=== Aim of the exercise ===
Within the material below, transcribe exactly the lines from the one holding "Is the magenta" through the one holding "In what direction", keeping both ends and skipping the rest.

=== Extracted data ===
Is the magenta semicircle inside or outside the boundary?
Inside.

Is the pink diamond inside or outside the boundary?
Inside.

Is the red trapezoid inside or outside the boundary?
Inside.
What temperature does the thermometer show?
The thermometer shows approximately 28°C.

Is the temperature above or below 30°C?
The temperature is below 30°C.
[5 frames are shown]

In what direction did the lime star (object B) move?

==

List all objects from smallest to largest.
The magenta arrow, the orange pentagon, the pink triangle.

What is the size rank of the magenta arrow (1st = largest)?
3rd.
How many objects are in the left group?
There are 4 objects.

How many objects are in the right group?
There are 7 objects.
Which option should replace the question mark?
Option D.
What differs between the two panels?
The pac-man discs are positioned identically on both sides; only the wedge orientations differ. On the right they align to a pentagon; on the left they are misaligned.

--

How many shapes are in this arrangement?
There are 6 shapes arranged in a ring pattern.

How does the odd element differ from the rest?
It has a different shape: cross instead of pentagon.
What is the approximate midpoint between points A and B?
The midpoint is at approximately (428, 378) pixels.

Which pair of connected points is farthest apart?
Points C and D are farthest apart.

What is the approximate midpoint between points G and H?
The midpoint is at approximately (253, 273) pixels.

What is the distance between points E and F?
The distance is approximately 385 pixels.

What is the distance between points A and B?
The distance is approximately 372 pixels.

=== The result ===
Is the magenta semicircle inside or outside the boundary?
Inside.

Is the pink diamond inside or outside the boundary?
Inside.

Is the red trapezoid inside or outside the boundary?
Inside.
What temperature does the thermometer show?
The thermometer shows approximately 28°C.

Is the temperature above or below 30°C?
The temperature is below 30°C.
[5 frames are shown]

In what direction did the lime star (object B) move?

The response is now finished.